## start Material supplied
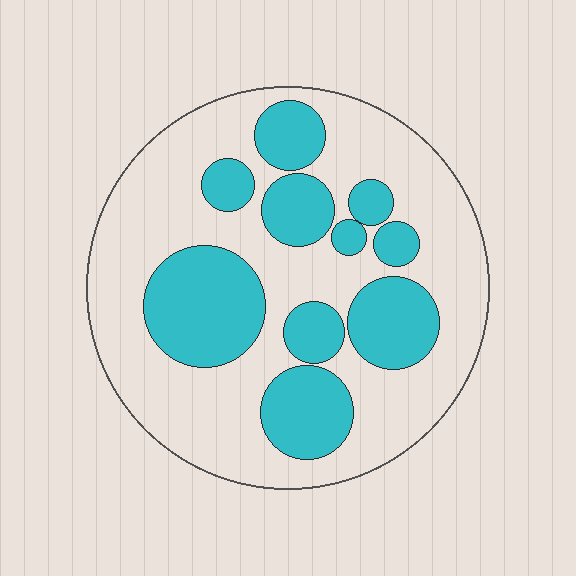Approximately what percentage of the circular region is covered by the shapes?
Approximately 35%.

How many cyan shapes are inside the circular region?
10.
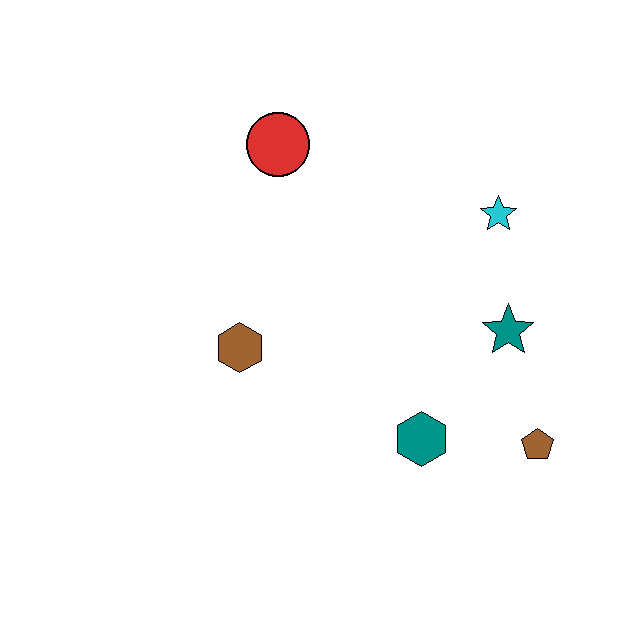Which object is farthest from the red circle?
The brown pentagon is farthest from the red circle.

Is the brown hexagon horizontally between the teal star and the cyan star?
No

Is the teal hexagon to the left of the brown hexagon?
No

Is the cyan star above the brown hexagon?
Yes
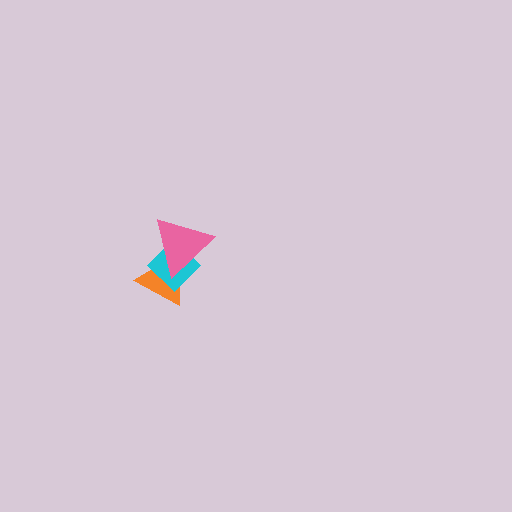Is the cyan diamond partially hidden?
Yes, it is partially covered by another shape.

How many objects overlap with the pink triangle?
2 objects overlap with the pink triangle.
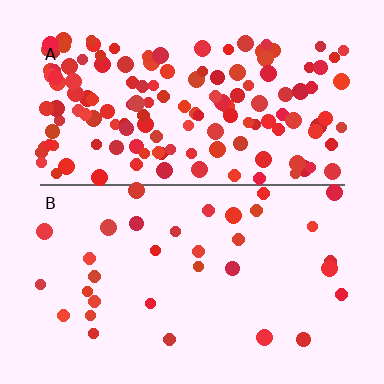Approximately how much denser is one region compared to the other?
Approximately 4.4× — region A over region B.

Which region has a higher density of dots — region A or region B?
A (the top).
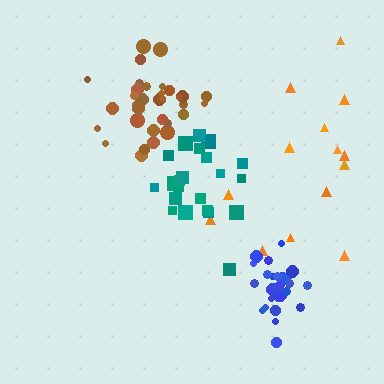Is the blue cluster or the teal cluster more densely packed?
Blue.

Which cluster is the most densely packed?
Blue.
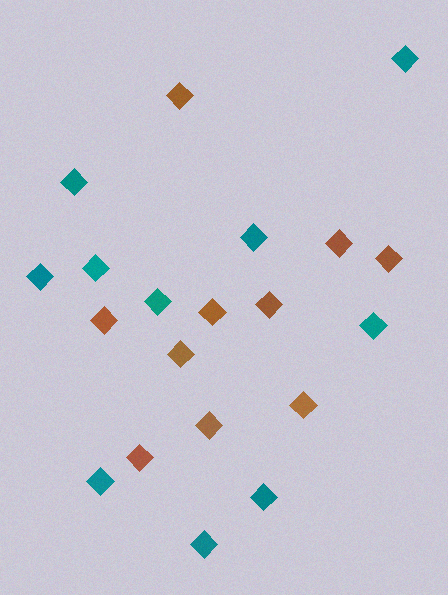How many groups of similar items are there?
There are 2 groups: one group of brown diamonds (10) and one group of teal diamonds (10).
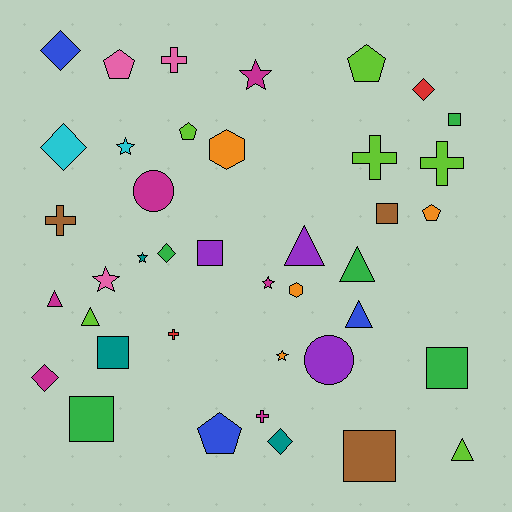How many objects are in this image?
There are 40 objects.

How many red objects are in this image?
There are 2 red objects.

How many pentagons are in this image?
There are 5 pentagons.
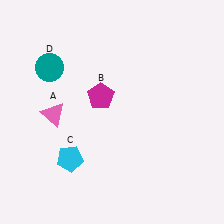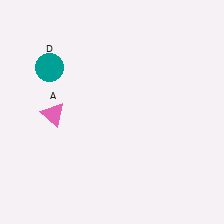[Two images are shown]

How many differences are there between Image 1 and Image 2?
There are 2 differences between the two images.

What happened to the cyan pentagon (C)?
The cyan pentagon (C) was removed in Image 2. It was in the bottom-left area of Image 1.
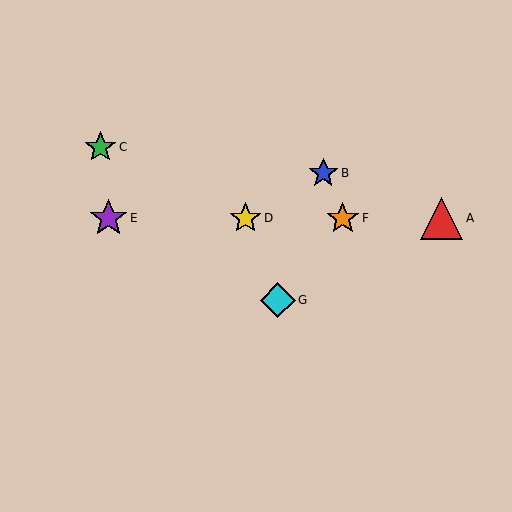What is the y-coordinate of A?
Object A is at y≈218.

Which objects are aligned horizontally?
Objects A, D, E, F are aligned horizontally.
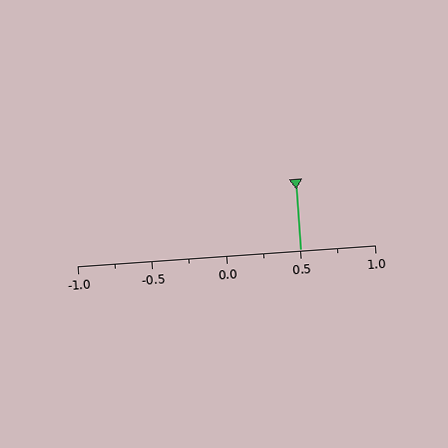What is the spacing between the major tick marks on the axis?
The major ticks are spaced 0.5 apart.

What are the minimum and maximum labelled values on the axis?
The axis runs from -1.0 to 1.0.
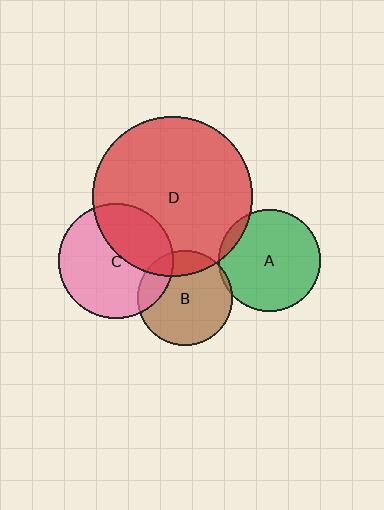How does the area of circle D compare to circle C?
Approximately 1.9 times.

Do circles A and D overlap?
Yes.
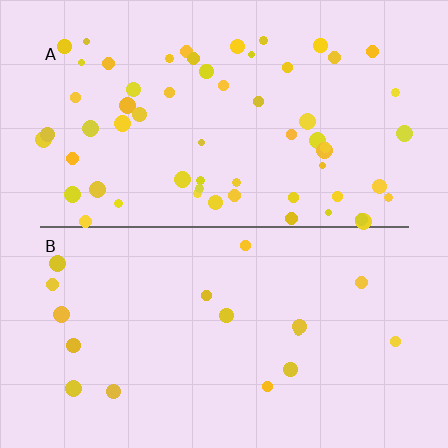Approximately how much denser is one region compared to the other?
Approximately 3.5× — region A over region B.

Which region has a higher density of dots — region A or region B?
A (the top).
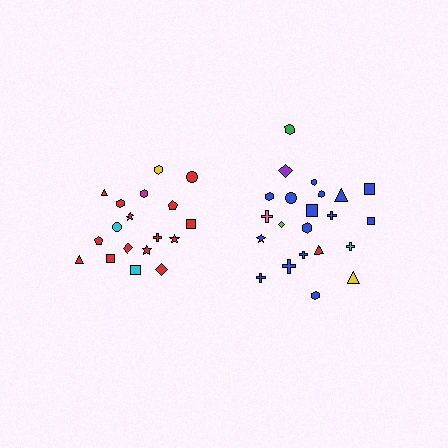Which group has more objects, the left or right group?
The right group.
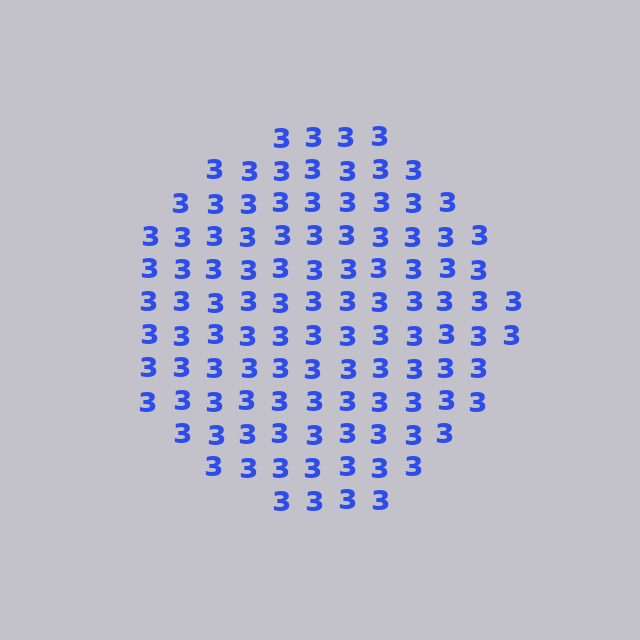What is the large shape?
The large shape is a circle.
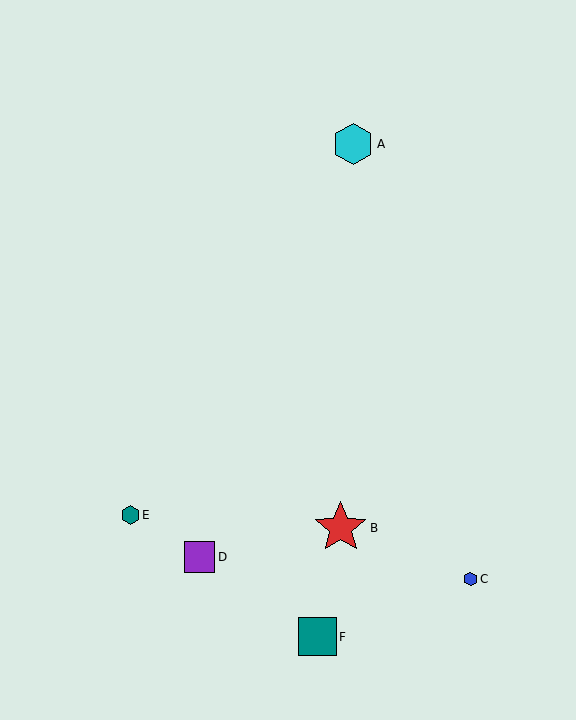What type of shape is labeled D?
Shape D is a purple square.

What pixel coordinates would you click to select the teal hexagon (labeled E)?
Click at (130, 515) to select the teal hexagon E.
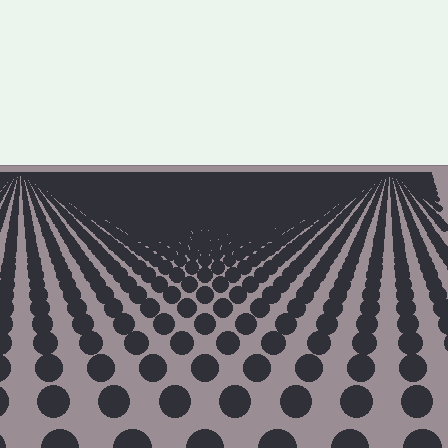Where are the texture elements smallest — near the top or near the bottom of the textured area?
Near the top.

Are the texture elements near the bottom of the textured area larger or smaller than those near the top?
Larger. Near the bottom, elements are closer to the viewer and appear at a bigger on-screen size.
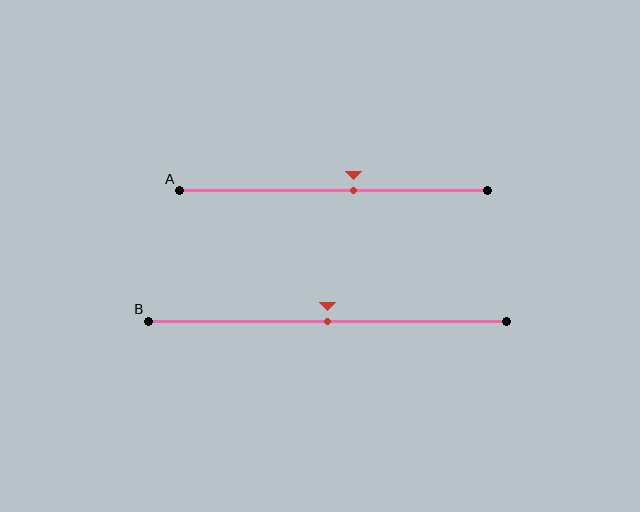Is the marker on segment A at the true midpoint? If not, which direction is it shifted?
No, the marker on segment A is shifted to the right by about 7% of the segment length.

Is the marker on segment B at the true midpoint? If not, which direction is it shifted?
Yes, the marker on segment B is at the true midpoint.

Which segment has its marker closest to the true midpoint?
Segment B has its marker closest to the true midpoint.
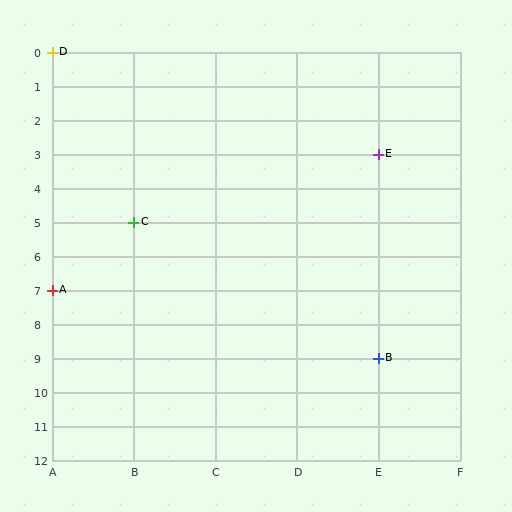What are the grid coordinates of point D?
Point D is at grid coordinates (A, 0).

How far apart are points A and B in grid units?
Points A and B are 4 columns and 2 rows apart (about 4.5 grid units diagonally).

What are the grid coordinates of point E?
Point E is at grid coordinates (E, 3).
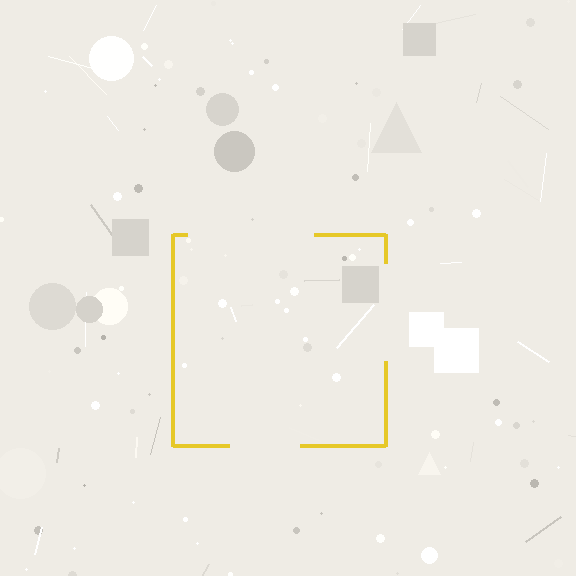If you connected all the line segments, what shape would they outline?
They would outline a square.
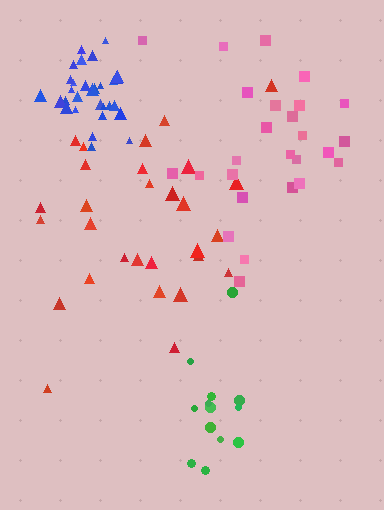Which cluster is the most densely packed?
Blue.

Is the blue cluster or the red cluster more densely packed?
Blue.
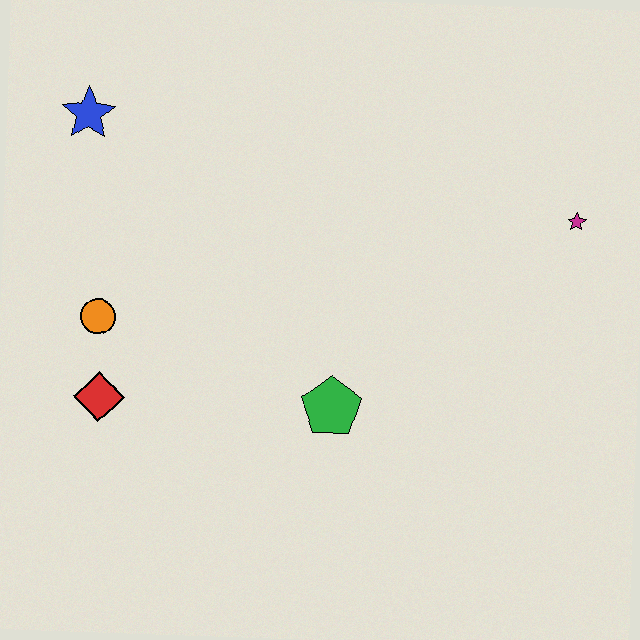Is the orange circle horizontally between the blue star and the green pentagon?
Yes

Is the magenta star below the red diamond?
No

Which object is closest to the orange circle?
The red diamond is closest to the orange circle.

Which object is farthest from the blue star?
The magenta star is farthest from the blue star.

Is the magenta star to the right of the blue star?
Yes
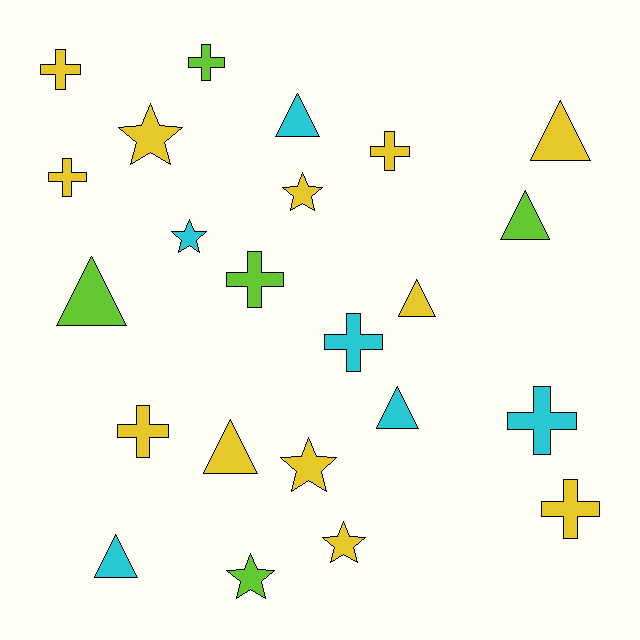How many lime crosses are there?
There are 2 lime crosses.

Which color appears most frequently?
Yellow, with 12 objects.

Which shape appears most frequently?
Cross, with 9 objects.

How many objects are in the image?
## end Material supplied
- _Exercise directions_:
Copy out the entries verbatim and leave the images out.

- _Result of this task_:
Approximately what percentage of the circular region is covered by the shapes?
Approximately 35%.

How many cyan shapes are inside the circular region?
10.
Which object is farthest from the red circle?
The brown pentagon is farthest from the red circle.

Is the brown hexagon horizontally between the teal star and the cyan star?
No

Is the teal hexagon to the left of the brown hexagon?
No

Is the cyan star above the brown hexagon?
Yes
Is the cyan diamond partially hidden?
Yes, it is partially covered by another shape.

How many objects overlap with the pink triangle?
2 objects overlap with the pink triangle.
Approximately how much denser is one region compared to the other?
Approximately 4.4× — region A over region B.

Which region has a higher density of dots — region A or region B?
A (the top).
Is the blue cluster or the teal cluster more densely packed?
Blue.

Which cluster is the most densely packed?
Blue.
How many groups of similar items are there?
There are 2 groups: one group of brown diamonds (10) and one group of teal diamonds (10).
How many objects are in this image?
There are 40 objects.

How many red objects are in this image?
There are 2 red objects.

How many pentagons are in this image?
There are 5 pentagons.
[Two images are shown]

How many differences are there between Image 1 and Image 2?
There are 2 differences between the two images.

What happened to the cyan pentagon (C)?
The cyan pentagon (C) was removed in Image 2. It was in the bottom-left area of Image 1.
What is the y-coordinate of A?
Object A is at y≈218.

Which objects are aligned horizontally?
Objects A, D, E, F are aligned horizontally.
What is the spacing between the major tick marks on the axis?
The major ticks are spaced 0.5 apart.

What are the minimum and maximum labelled values on the axis?
The axis runs from -1.0 to 1.0.
How does the area of circle D compare to circle C?
Approximately 1.9 times.

Do circles A and D overlap?
Yes.
Approximately how much denser is one region compared to the other?
Approximately 3.5× — region A over region B.

Which region has a higher density of dots — region A or region B?
A (the top).
Which group has more objects, the left or right group?
The right group.
What is the large shape?
The large shape is a circle.
What type of shape is labeled D?
Shape D is a purple square.

What pixel coordinates would you click to select the teal hexagon (labeled E)?
Click at (130, 515) to select the teal hexagon E.
Where are the texture elements smallest — near the top or near the bottom of the textured area?
Near the top.

Are the texture elements near the bottom of the textured area larger or smaller than those near the top?
Larger. Near the bottom, elements are closer to the viewer and appear at a bigger on-screen size.
Is the marker on segment A at the true midpoint? If not, which direction is it shifted?
No, the marker on segment A is shifted to the right by about 7% of the segment length.

Is the marker on segment B at the true midpoint? If not, which direction is it shifted?
Yes, the marker on segment B is at the true midpoint.

Which segment has its marker closest to the true midpoint?
Segment B has its marker closest to the true midpoint.
What are the grid coordinates of point D?
Point D is at grid coordinates (A, 0).

How far apart are points A and B in grid units?
Points A and B are 4 columns and 2 rows apart (about 4.5 grid units diagonally).

What are the grid coordinates of point E?
Point E is at grid coordinates (E, 3).
If you connected all the line segments, what shape would they outline?
They would outline a square.
Which cluster is the most densely packed?
Blue.

Is the blue cluster or the red cluster more densely packed?
Blue.
Is the orange circle horizontally between the blue star and the green pentagon?
Yes

Is the magenta star below the red diamond?
No

Which object is closest to the orange circle?
The red diamond is closest to the orange circle.

Which object is farthest from the blue star?
The magenta star is farthest from the blue star.

Is the magenta star to the right of the blue star?
Yes
How many lime crosses are there?
There are 2 lime crosses.

Which color appears most frequently?
Yellow, with 12 objects.

Which shape appears most frequently?
Cross, with 9 objects.

How many objects are in the image?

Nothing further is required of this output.